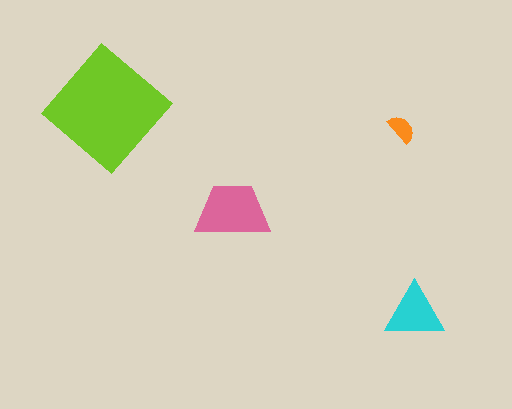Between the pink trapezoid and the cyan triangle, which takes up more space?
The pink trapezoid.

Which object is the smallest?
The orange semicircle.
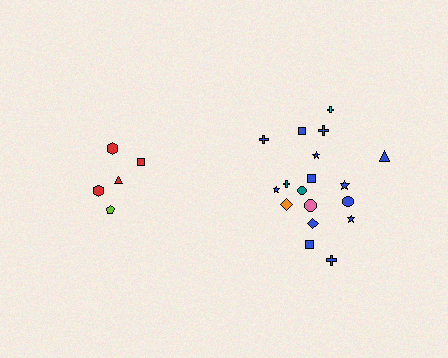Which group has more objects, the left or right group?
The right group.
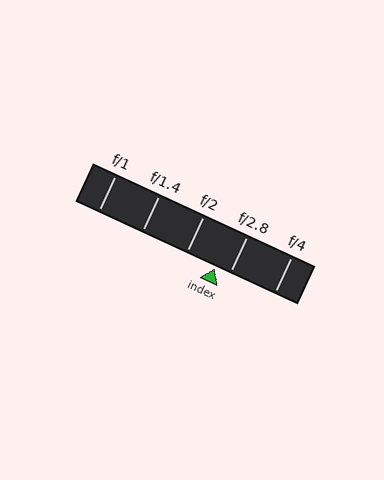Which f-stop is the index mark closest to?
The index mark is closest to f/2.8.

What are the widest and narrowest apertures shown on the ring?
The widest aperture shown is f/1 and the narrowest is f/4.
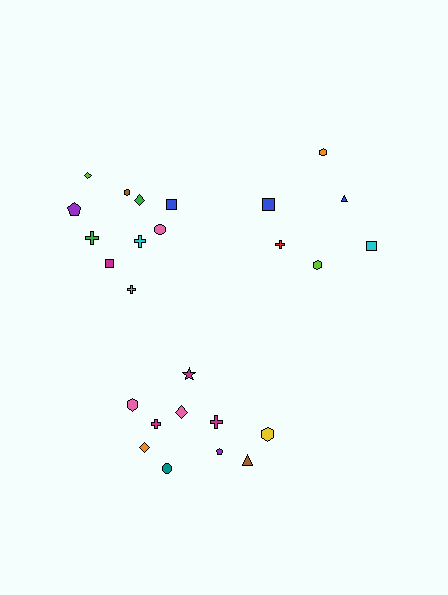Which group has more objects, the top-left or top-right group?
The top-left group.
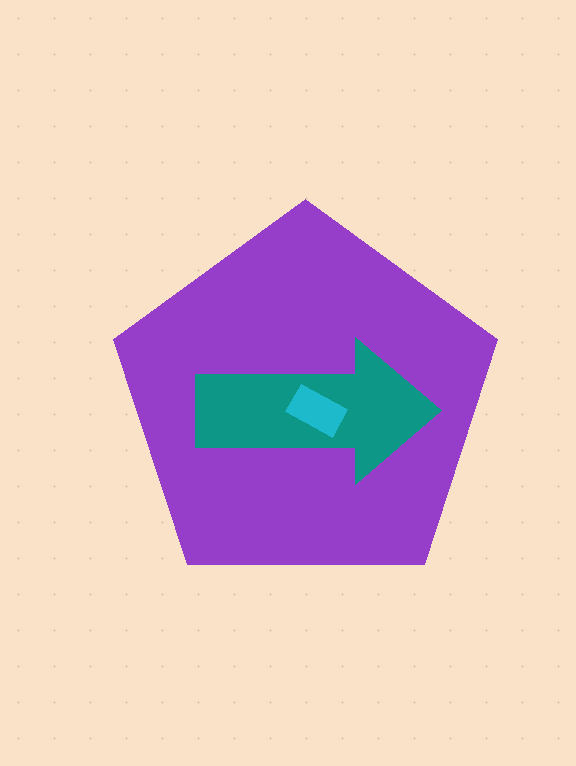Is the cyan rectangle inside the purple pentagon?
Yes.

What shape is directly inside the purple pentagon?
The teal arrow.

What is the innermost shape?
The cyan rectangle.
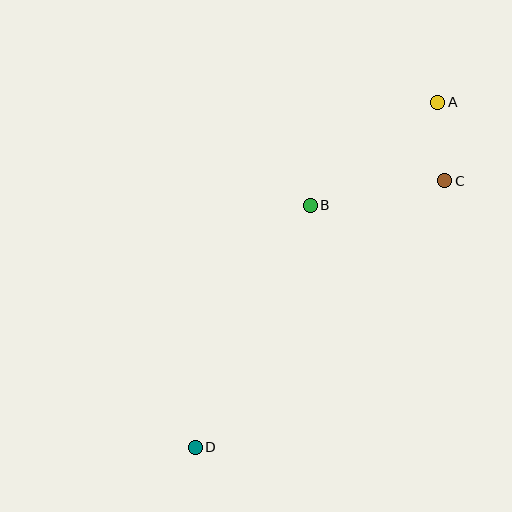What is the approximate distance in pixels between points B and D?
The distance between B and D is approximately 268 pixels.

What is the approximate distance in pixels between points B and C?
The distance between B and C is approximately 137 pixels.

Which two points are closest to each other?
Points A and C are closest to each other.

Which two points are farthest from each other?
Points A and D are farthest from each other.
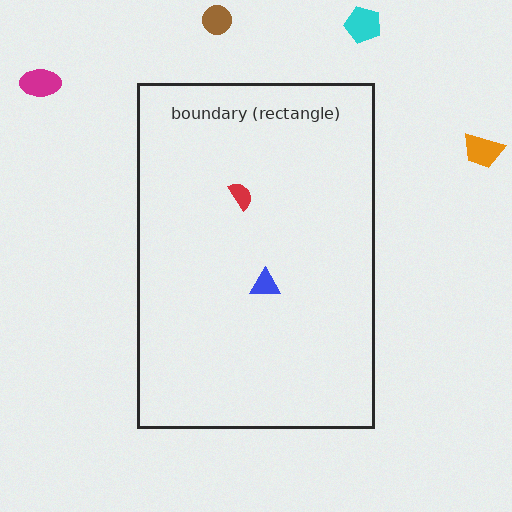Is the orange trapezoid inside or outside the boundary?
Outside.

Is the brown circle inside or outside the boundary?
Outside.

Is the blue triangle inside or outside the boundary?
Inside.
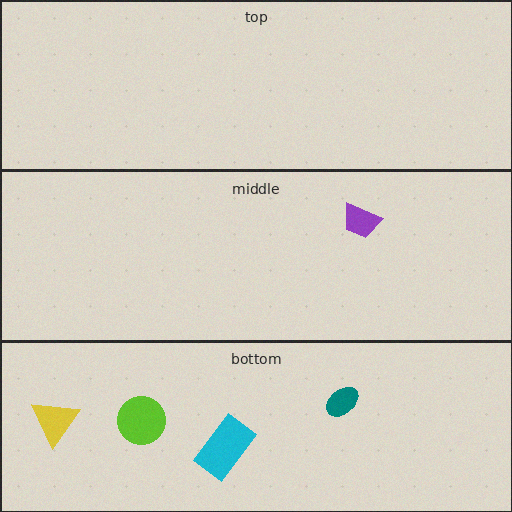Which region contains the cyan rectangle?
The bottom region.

◇ ◇ ◇ ◇ ◇

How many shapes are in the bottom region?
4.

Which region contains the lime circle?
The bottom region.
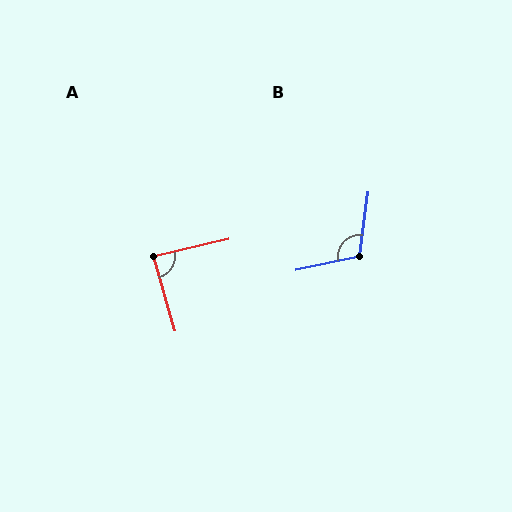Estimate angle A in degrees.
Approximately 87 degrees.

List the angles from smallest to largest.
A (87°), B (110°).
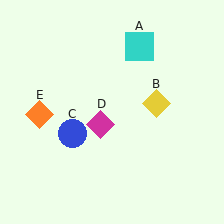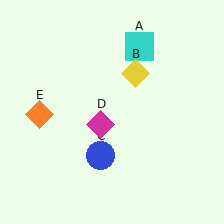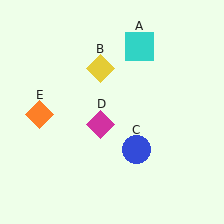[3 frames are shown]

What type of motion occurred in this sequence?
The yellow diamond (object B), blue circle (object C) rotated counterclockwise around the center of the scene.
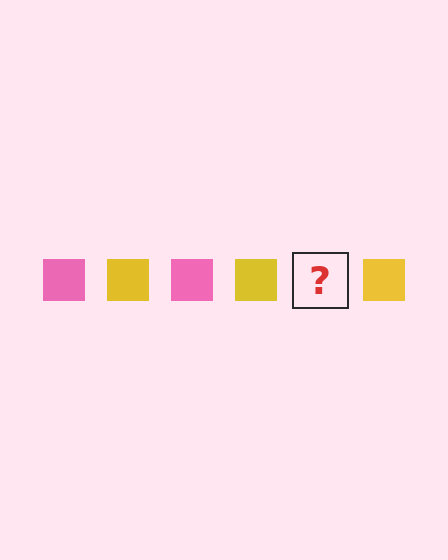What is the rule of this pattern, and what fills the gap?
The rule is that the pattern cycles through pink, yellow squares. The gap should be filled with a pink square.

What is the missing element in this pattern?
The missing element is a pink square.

◇ ◇ ◇ ◇ ◇

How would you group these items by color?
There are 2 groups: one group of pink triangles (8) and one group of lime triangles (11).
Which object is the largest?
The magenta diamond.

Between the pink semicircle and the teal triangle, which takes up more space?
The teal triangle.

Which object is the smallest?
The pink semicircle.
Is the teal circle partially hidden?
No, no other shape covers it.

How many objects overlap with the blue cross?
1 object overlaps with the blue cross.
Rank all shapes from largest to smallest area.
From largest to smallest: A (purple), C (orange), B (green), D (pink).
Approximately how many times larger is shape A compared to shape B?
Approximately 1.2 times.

◇ ◇ ◇ ◇ ◇

What you need to do - Above are records with pictures. Reproduce exactly only the lines from the line with "How many shapes are in the bottom region?" through the line with "[3 frames are shown]", both ends included, and leave the pictures out.

Result -
How many shapes are in the bottom region?
4.

Which region contains the lime circle?
The bottom region.
Estimate angle A in degrees.
Approximately 87 degrees.

List the angles from smallest to largest.
A (87°), B (110°).
[3 frames are shown]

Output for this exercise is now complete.